— Start Record excerpts —

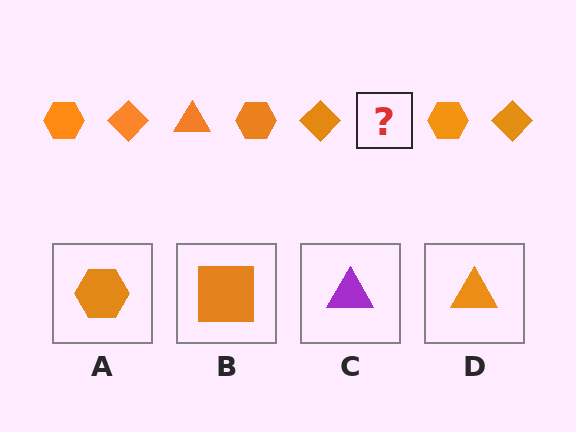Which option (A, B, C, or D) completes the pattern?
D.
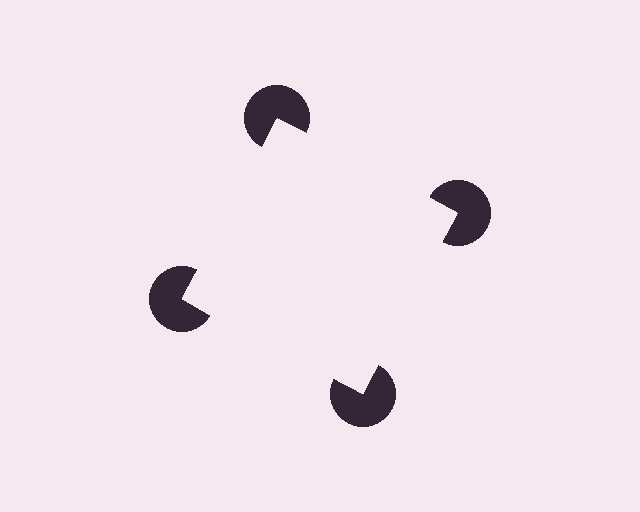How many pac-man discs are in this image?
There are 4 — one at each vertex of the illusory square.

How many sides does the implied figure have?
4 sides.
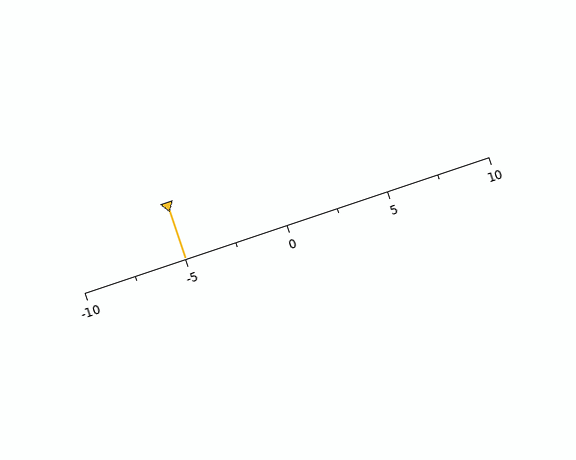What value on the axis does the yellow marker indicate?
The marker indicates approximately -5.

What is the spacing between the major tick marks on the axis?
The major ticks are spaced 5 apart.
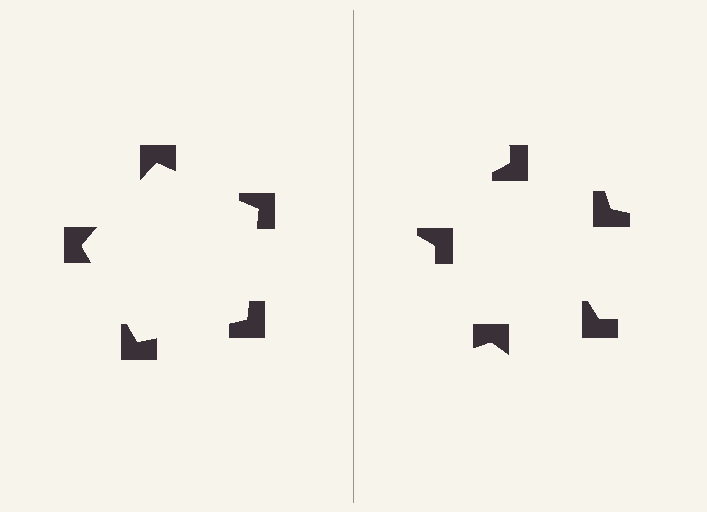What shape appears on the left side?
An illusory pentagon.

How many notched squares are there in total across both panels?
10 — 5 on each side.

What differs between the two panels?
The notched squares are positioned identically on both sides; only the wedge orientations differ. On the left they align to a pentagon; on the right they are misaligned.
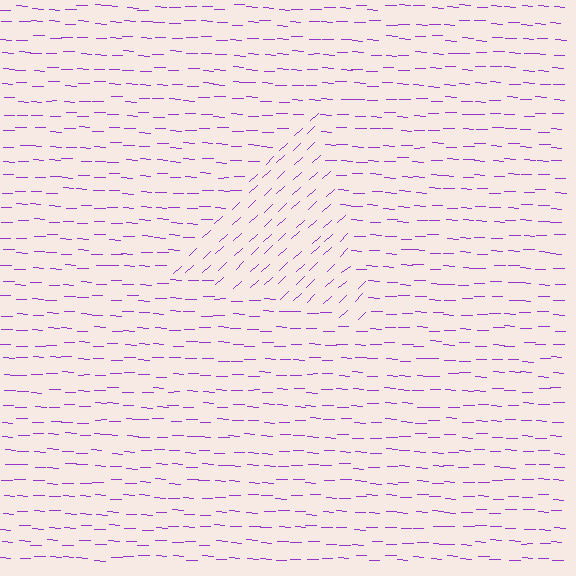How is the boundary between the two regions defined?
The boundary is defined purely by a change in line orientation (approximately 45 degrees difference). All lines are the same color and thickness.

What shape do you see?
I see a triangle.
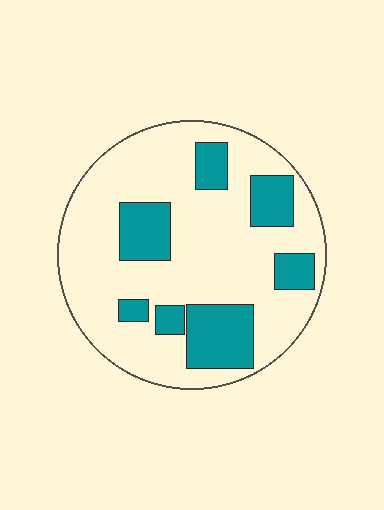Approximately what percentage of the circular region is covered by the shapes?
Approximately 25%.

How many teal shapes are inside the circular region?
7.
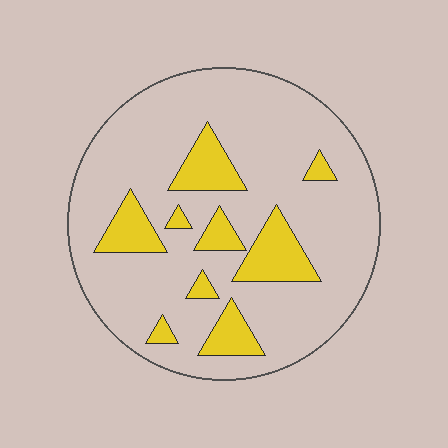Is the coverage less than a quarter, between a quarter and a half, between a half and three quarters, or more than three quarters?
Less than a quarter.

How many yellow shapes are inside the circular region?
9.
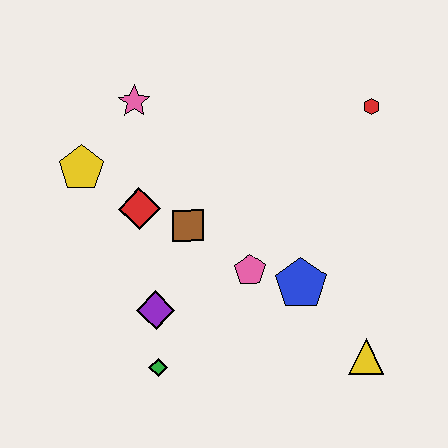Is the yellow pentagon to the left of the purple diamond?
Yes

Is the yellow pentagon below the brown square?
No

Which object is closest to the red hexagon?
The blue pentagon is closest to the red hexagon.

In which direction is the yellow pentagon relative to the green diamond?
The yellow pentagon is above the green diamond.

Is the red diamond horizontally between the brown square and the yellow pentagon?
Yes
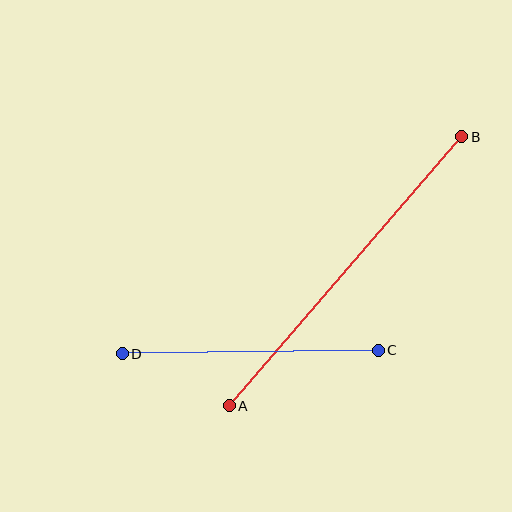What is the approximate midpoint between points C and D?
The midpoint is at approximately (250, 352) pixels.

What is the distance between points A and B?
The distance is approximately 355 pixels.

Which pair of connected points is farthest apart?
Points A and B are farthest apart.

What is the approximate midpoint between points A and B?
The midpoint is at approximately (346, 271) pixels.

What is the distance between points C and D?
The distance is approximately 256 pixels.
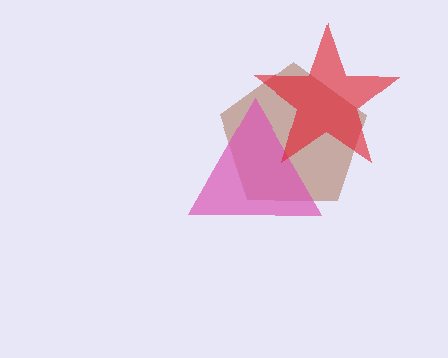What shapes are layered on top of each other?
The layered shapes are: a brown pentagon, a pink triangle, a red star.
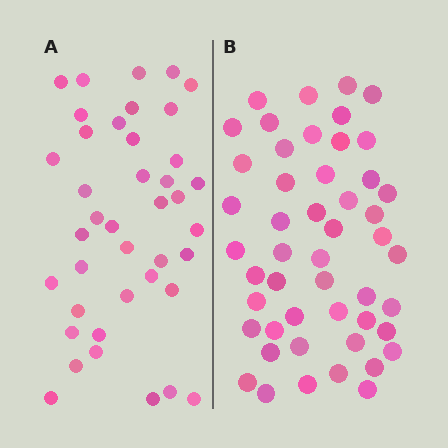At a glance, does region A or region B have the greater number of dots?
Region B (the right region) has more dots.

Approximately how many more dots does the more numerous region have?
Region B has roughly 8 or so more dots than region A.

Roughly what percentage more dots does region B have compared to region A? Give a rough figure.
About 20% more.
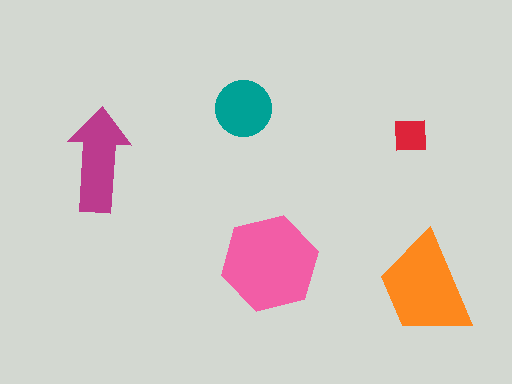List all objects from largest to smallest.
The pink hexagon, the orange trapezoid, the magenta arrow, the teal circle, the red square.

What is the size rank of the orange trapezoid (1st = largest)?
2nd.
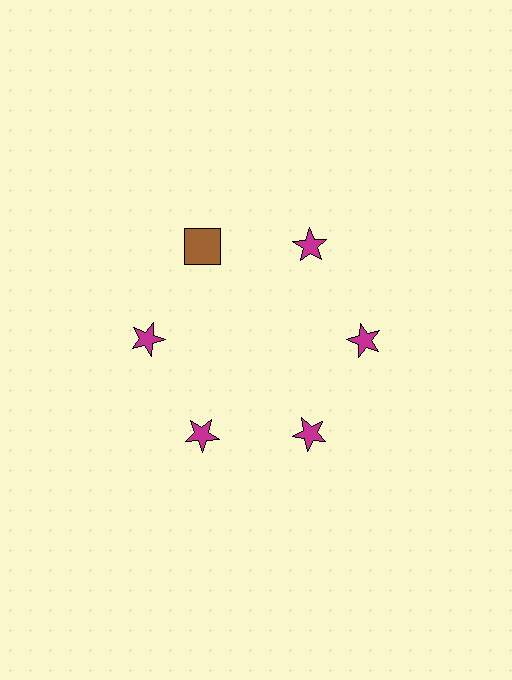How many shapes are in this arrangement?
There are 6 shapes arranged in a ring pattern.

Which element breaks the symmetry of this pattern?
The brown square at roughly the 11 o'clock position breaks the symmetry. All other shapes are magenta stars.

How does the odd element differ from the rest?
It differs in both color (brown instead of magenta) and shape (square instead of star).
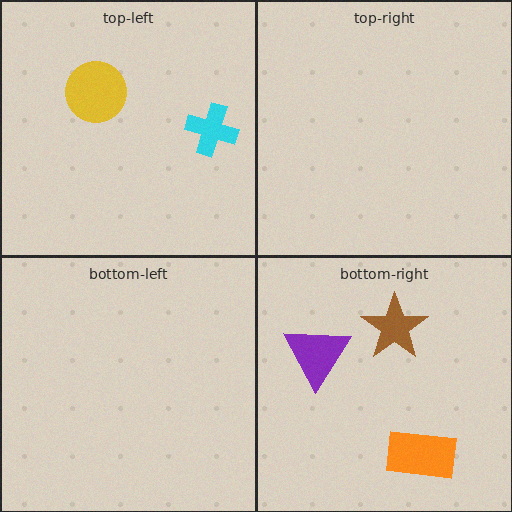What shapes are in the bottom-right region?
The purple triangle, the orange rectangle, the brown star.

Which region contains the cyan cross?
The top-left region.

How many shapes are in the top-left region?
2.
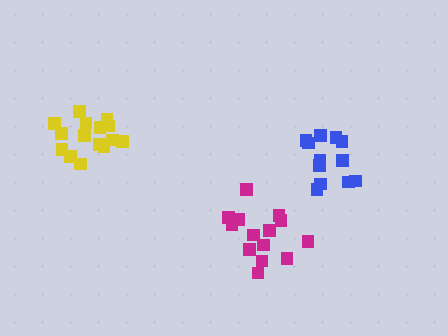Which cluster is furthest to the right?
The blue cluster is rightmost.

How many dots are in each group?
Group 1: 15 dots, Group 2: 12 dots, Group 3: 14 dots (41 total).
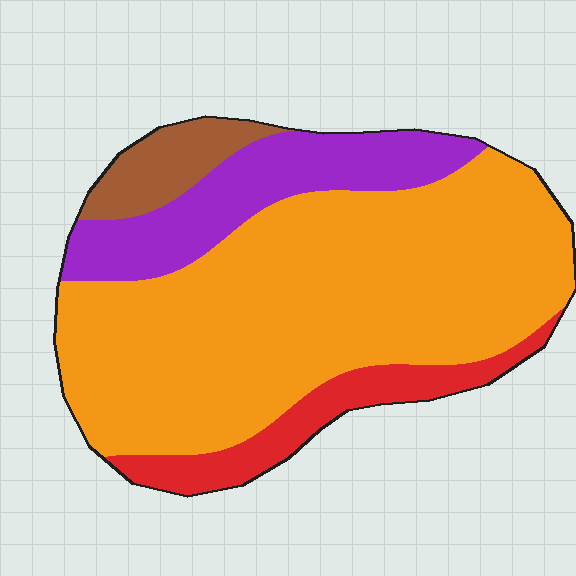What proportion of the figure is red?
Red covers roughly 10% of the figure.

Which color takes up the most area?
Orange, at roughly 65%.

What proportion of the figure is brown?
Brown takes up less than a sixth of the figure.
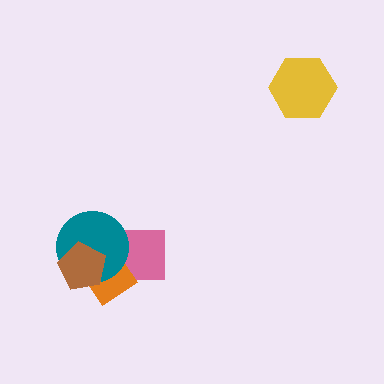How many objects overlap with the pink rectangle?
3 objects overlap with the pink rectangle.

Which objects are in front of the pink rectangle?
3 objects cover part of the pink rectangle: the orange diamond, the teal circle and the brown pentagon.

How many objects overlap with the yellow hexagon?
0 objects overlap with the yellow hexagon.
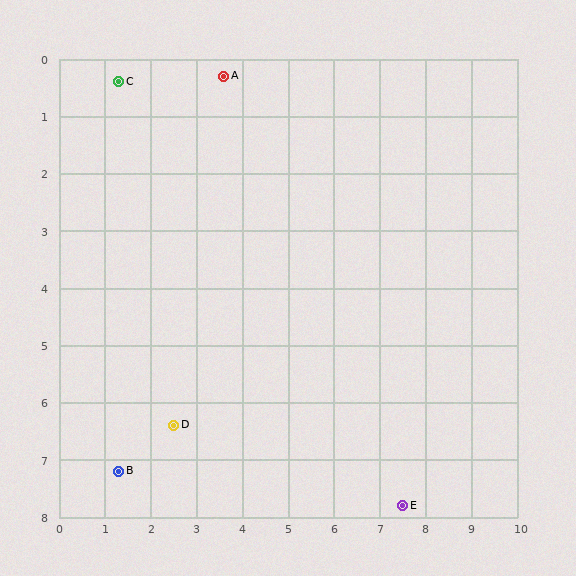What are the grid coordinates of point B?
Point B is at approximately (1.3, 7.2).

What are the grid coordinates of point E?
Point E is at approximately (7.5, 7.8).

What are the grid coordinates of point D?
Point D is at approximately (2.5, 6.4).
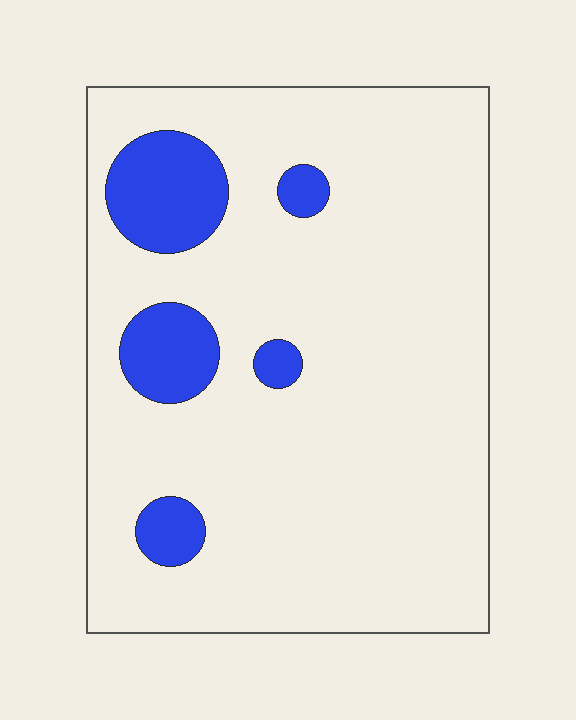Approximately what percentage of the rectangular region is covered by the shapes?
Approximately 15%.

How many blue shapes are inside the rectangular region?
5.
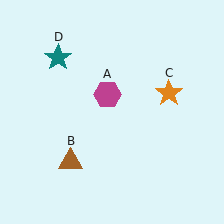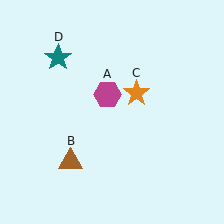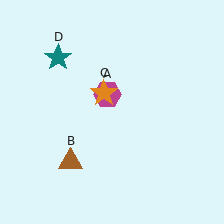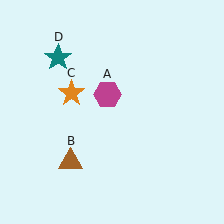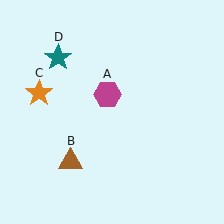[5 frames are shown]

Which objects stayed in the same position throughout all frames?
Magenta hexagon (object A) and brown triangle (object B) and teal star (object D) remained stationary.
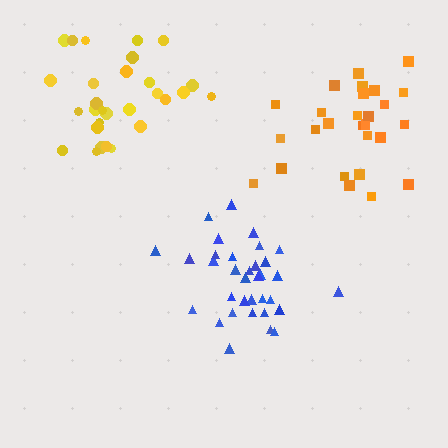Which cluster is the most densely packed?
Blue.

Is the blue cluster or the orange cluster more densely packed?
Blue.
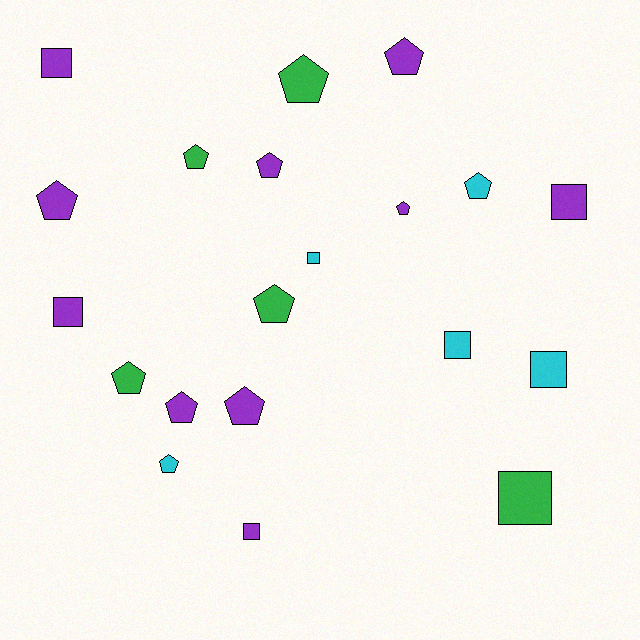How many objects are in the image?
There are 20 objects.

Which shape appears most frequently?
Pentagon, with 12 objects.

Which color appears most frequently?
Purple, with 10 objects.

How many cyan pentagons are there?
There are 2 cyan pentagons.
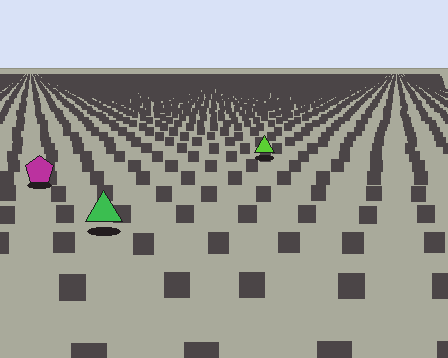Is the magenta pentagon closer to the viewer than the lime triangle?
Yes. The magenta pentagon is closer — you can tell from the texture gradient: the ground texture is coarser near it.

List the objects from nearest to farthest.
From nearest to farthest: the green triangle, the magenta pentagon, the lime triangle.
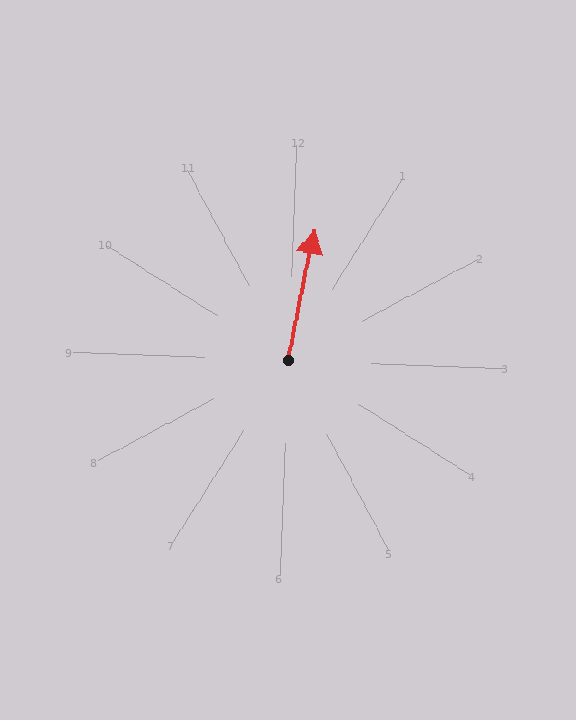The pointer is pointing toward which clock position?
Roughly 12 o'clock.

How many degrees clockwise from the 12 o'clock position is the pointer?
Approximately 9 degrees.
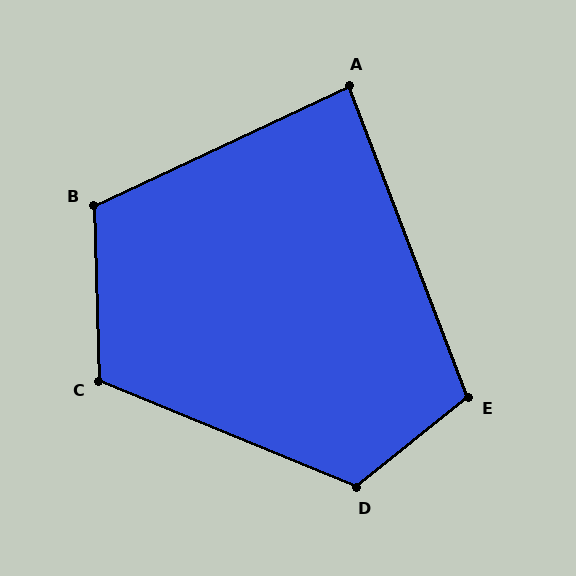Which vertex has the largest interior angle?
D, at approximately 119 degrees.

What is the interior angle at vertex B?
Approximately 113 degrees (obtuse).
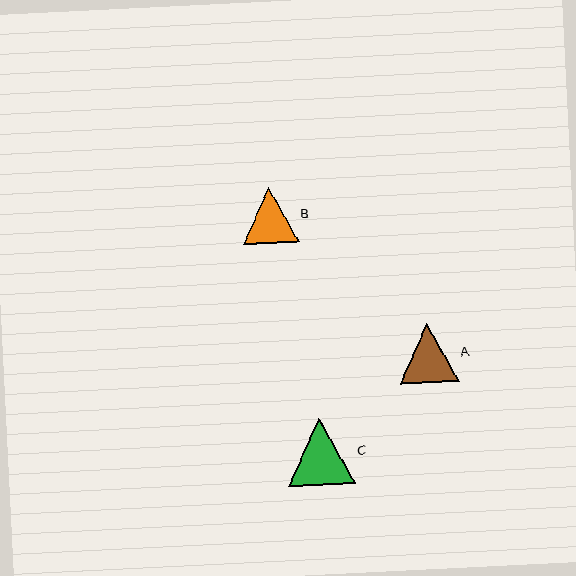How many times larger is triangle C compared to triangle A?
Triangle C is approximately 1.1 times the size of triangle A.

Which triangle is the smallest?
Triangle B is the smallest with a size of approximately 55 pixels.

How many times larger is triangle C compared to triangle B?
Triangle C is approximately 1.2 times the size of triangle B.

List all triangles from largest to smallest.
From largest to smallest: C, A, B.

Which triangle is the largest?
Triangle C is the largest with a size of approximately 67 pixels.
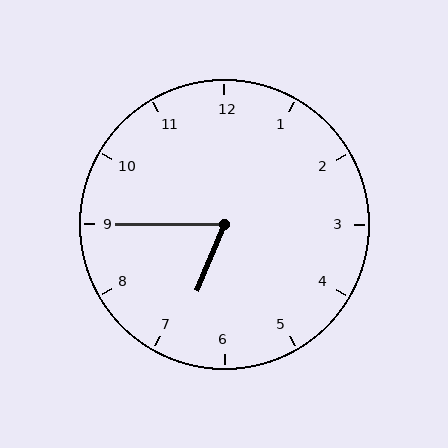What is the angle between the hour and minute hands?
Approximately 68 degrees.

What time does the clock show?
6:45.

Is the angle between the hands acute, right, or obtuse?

— End Record excerpts —

▶ [Problem to solve]: Your task is to copy word for word the lines from the line containing "What are the grid coordinates of point E?" to the end of the listing, both included, and to drop any pictures.

▶ [Expected answer]:
What are the grid coordinates of point E?
Point E is at approximately (7.5, 7.8).

What are the grid coordinates of point D?
Point D is at approximately (2.5, 6.4).
Approximately what percentage of the rectangular region is covered by the shapes?
Approximately 15%.

How many blue shapes are inside the rectangular region?
5.
[5 frames are shown]

Which objects stayed in the same position throughout all frames?
Magenta hexagon (object A) and brown triangle (object B) and teal star (object D) remained stationary.
Which cluster is the most densely packed?
Blue.

Is the blue cluster or the orange cluster more densely packed?
Blue.
How many objects are in the image?
There are 20 objects.

Which shape appears most frequently?
Pentagon, with 12 objects.

Which color appears most frequently?
Purple, with 10 objects.

How many cyan pentagons are there?
There are 2 cyan pentagons.
Is the magenta pentagon closer to the viewer than the lime triangle?
Yes. The magenta pentagon is closer — you can tell from the texture gradient: the ground texture is coarser near it.

List the objects from nearest to farthest.
From nearest to farthest: the green triangle, the magenta pentagon, the lime triangle.
The pointer is pointing toward which clock position?
Roughly 12 o'clock.

How many degrees clockwise from the 12 o'clock position is the pointer?
Approximately 9 degrees.
Which vertex has the largest interior angle?
D, at approximately 119 degrees.

What is the interior angle at vertex B?
Approximately 113 degrees (obtuse).
How many times larger is triangle C compared to triangle A?
Triangle C is approximately 1.1 times the size of triangle A.

Which triangle is the smallest?
Triangle B is the smallest with a size of approximately 55 pixels.

How many times larger is triangle C compared to triangle B?
Triangle C is approximately 1.2 times the size of triangle B.

List all triangles from largest to smallest.
From largest to smallest: C, A, B.

Which triangle is the largest?
Triangle C is the largest with a size of approximately 67 pixels.
What is the angle between the hour and minute hands?
Approximately 68 degrees.

What time does the clock show?
6:45.

Is the angle between the hands acute, right, or obtuse?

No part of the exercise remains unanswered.